(Data extracted from a collection)
──────────────────────────────
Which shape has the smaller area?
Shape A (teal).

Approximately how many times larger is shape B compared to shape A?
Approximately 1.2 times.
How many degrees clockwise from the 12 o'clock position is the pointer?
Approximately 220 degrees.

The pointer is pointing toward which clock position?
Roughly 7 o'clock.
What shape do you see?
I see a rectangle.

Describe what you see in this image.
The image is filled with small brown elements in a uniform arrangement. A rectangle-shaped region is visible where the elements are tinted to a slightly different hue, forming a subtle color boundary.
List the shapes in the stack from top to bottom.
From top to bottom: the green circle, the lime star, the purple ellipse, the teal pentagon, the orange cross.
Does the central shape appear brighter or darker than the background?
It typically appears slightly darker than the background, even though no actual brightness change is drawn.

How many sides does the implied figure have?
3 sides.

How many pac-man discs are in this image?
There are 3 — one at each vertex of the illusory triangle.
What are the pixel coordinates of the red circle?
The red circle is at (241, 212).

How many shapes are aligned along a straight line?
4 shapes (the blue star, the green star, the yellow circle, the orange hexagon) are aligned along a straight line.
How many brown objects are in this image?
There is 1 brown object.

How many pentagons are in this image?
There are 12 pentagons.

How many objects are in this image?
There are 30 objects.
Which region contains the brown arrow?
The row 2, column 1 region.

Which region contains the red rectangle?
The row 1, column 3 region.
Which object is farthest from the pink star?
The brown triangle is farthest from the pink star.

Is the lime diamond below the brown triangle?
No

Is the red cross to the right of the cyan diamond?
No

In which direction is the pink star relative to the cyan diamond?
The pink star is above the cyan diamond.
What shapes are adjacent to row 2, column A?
──────────────────────────────
The exercise
Give back all the records exactly as they stand.

Task result
Which shape has the smaller area?
Shape A (teal).

Approximately how many times larger is shape B compared to shape A?
Approximately 1.2 times.
How many degrees clockwise from the 12 o'clock position is the pointer?
Approximately 220 degrees.

The pointer is pointing toward which clock position?
Roughly 7 o'clock.
What shape do you see?
I see a rectangle.

Describe what you see in this image.
The image is filled with small brown elements in a uniform arrangement. A rectangle-shaped region is visible where the elements are tinted to a slightly different hue, forming a subtle color boundary.
List the shapes in the stack from top to bottom.
From top to bottom: the green circle, the lime star, the purple ellipse, the teal pentagon, the orange cross.
Does the central shape appear brighter or darker than the background?
It typically appears slightly darker than the background, even though no actual brightness change is drawn.

How many sides does the implied figure have?
3 sides.

How many pac-man discs are in this image?
There are 3 — one at each vertex of the illusory triangle.
What are the pixel coordinates of the red circle?
The red circle is at (241, 212).

How many shapes are aligned along a straight line?
4 shapes (the blue star, the green star, the yellow circle, the orange hexagon) are aligned along a straight line.
How many brown objects are in this image?
There is 1 brown object.

How many pentagons are in this image?
There are 12 pentagons.

How many objects are in this image?
There are 30 objects.
Which region contains the brown arrow?
The row 2, column 1 region.

Which region contains the red rectangle?
The row 1, column 3 region.
Which object is farthest from the pink star?
The brown triangle is farthest from the pink star.

Is the lime diamond below the brown triangle?
No

Is the red cross to the right of the cyan diamond?
No

In which direction is the pink star relative to the cyan diamond?
The pink star is above the cyan diamond.
What shapes are adjacent to row 2, column A?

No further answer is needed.